--- WHAT THE TASK REQUIRES ---
Beginning with the line that contains "What is the range of the thermometer scale?", copy each subsequent line of the data below through the last one, including both ends but not the pictures.

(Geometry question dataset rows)
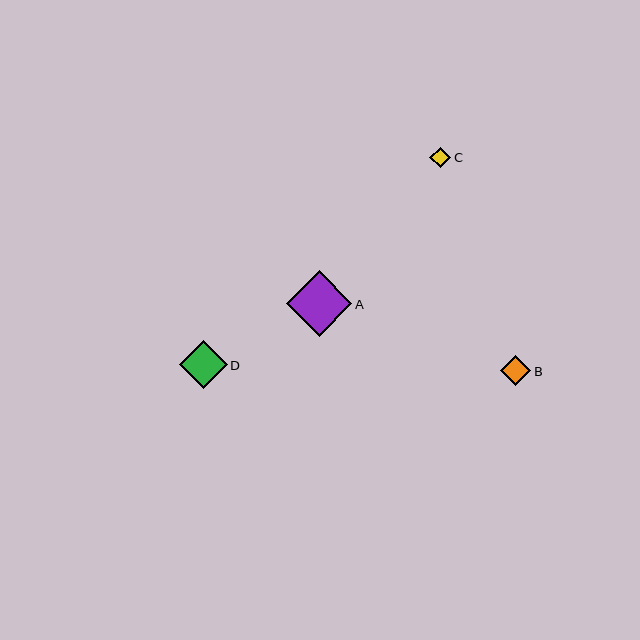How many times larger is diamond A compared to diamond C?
Diamond A is approximately 3.2 times the size of diamond C.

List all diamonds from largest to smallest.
From largest to smallest: A, D, B, C.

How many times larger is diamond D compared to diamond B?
Diamond D is approximately 1.6 times the size of diamond B.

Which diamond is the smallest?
Diamond C is the smallest with a size of approximately 21 pixels.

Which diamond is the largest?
Diamond A is the largest with a size of approximately 65 pixels.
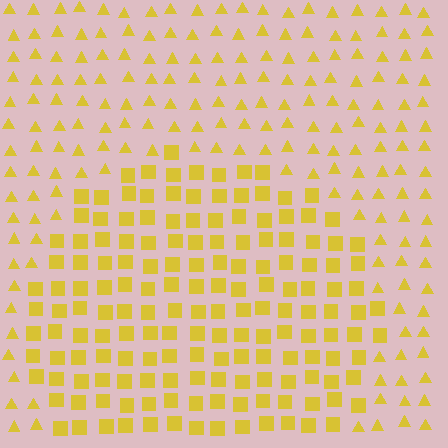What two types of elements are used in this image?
The image uses squares inside the circle region and triangles outside it.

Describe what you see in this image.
The image is filled with small yellow elements arranged in a uniform grid. A circle-shaped region contains squares, while the surrounding area contains triangles. The boundary is defined purely by the change in element shape.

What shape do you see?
I see a circle.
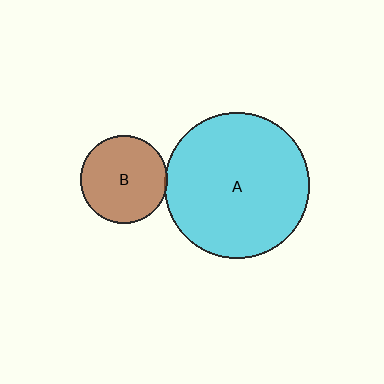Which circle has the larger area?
Circle A (cyan).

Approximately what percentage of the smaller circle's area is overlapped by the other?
Approximately 5%.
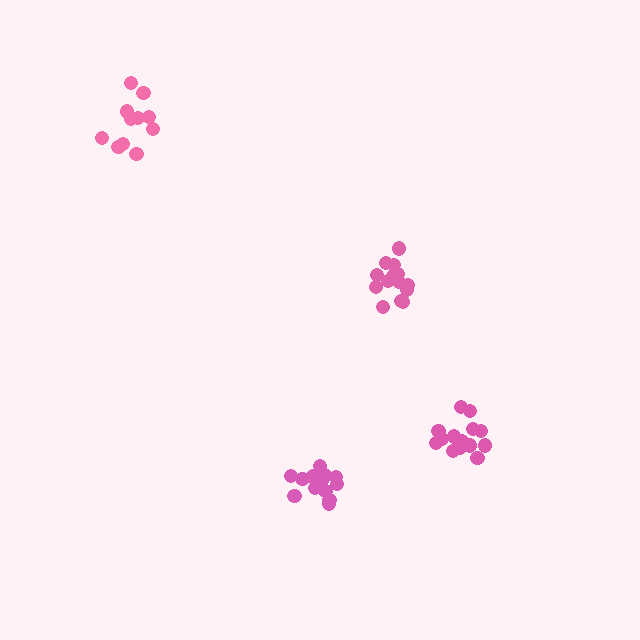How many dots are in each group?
Group 1: 14 dots, Group 2: 15 dots, Group 3: 14 dots, Group 4: 11 dots (54 total).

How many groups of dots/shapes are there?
There are 4 groups.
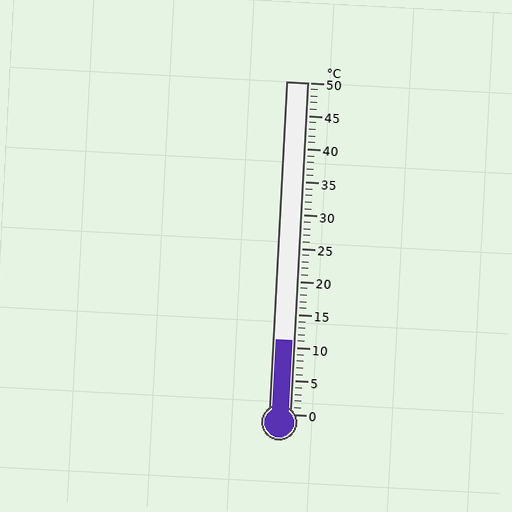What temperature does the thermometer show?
The thermometer shows approximately 11°C.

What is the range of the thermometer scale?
The thermometer scale ranges from 0°C to 50°C.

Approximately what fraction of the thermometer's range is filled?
The thermometer is filled to approximately 20% of its range.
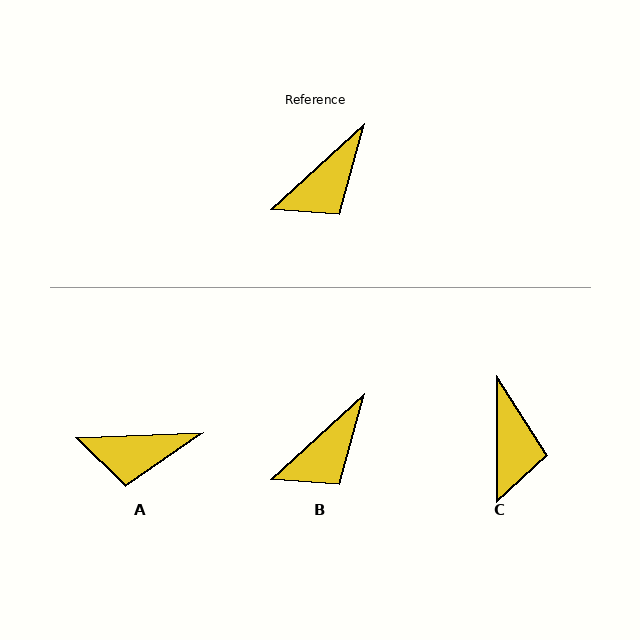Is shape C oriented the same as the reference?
No, it is off by about 48 degrees.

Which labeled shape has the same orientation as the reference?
B.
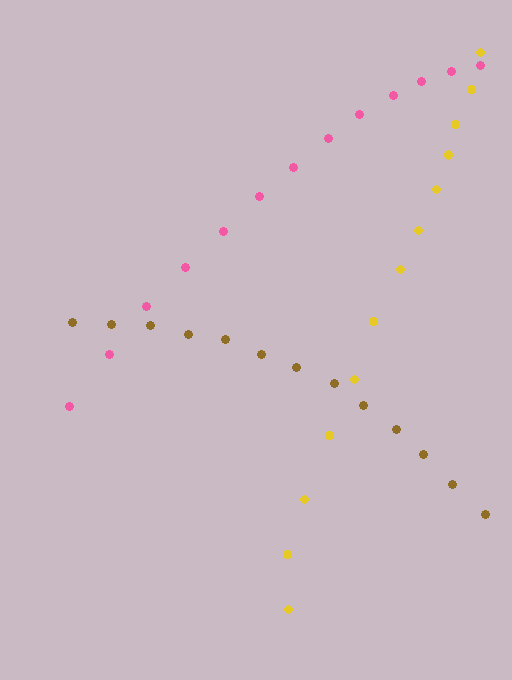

--- EXERCISE OUTPUT ---
What is the range of the thermometer scale?
The thermometer scale ranges from 0°C to 50°C.

Approximately what fraction of the thermometer's range is filled?
The thermometer is filled to approximately 20% of its range.
Is shape C oriented the same as the reference?
No, it is off by about 48 degrees.

Which labeled shape has the same orientation as the reference?
B.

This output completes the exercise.